Questions concerning simple figures:
===============

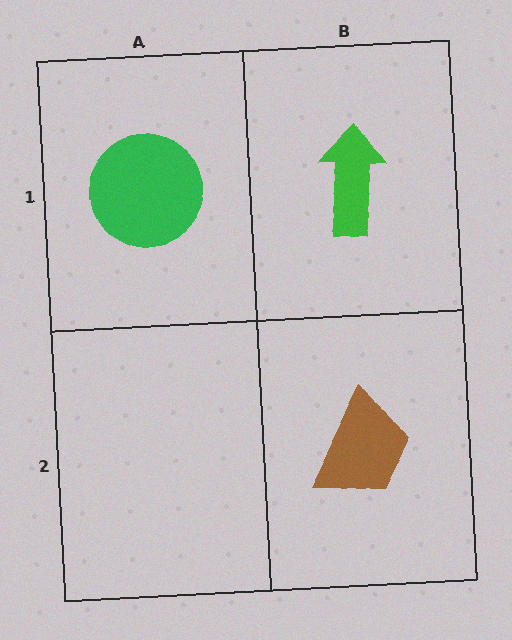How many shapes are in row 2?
1 shape.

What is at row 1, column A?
A green circle.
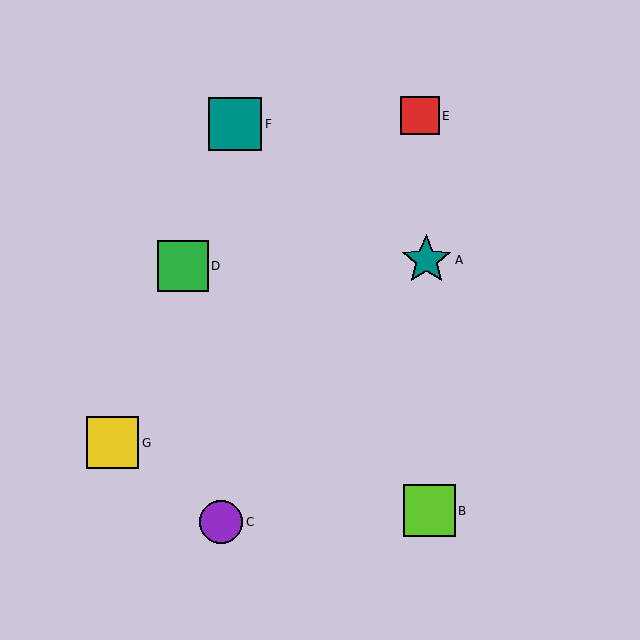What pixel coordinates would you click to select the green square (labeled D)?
Click at (183, 266) to select the green square D.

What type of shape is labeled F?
Shape F is a teal square.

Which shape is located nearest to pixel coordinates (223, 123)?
The teal square (labeled F) at (235, 124) is nearest to that location.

===============

Return each line of the data, keeping its wording exact and omitting pictures.

▸ **Written solution**
How many shapes are in row 2?
1 shape.

What is at row 1, column A?
A green circle.
What pixel coordinates would you click to select the green square (labeled D)?
Click at (183, 266) to select the green square D.

What type of shape is labeled F?
Shape F is a teal square.

Which shape is located nearest to pixel coordinates (223, 123)?
The teal square (labeled F) at (235, 124) is nearest to that location.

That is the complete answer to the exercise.